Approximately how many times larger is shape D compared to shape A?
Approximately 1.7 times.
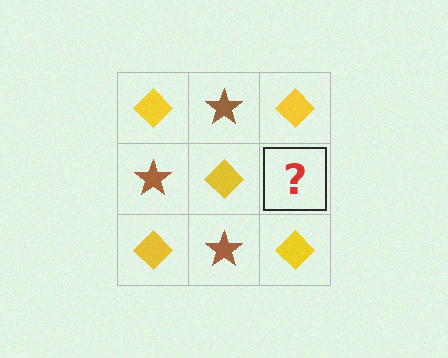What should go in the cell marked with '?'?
The missing cell should contain a brown star.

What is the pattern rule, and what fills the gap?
The rule is that it alternates yellow diamond and brown star in a checkerboard pattern. The gap should be filled with a brown star.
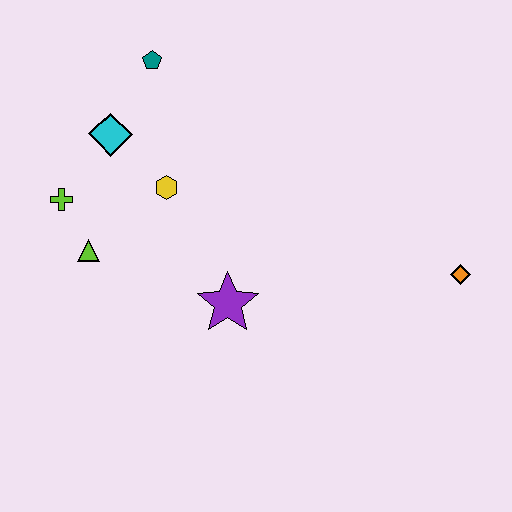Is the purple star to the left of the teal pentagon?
No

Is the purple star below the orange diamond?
Yes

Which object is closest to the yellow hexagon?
The cyan diamond is closest to the yellow hexagon.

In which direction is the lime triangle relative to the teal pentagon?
The lime triangle is below the teal pentagon.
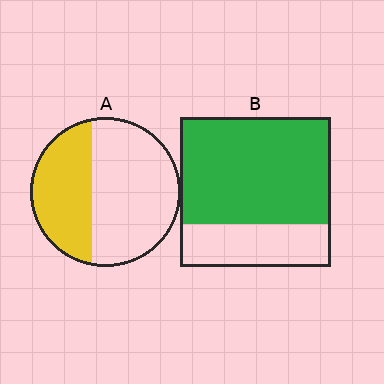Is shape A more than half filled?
No.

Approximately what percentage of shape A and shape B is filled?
A is approximately 40% and B is approximately 70%.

★ ★ ★ ★

**REQUIREMENT**
Repeat the listing in full and exactly. Leave any pictures out.

**TASK RESULT**
Approximately how many times larger is shape D compared to shape A?
Approximately 1.7 times.
What should go in the cell marked with '?'?
The missing cell should contain a brown star.

What is the pattern rule, and what fills the gap?
The rule is that it alternates yellow diamond and brown star in a checkerboard pattern. The gap should be filled with a brown star.
Is the purple star to the left of the teal pentagon?
No

Is the purple star below the orange diamond?
Yes

Which object is closest to the yellow hexagon?
The cyan diamond is closest to the yellow hexagon.

In which direction is the lime triangle relative to the teal pentagon?
The lime triangle is below the teal pentagon.
Is shape A more than half filled?
No.

Approximately what percentage of shape A and shape B is filled?
A is approximately 40% and B is approximately 70%.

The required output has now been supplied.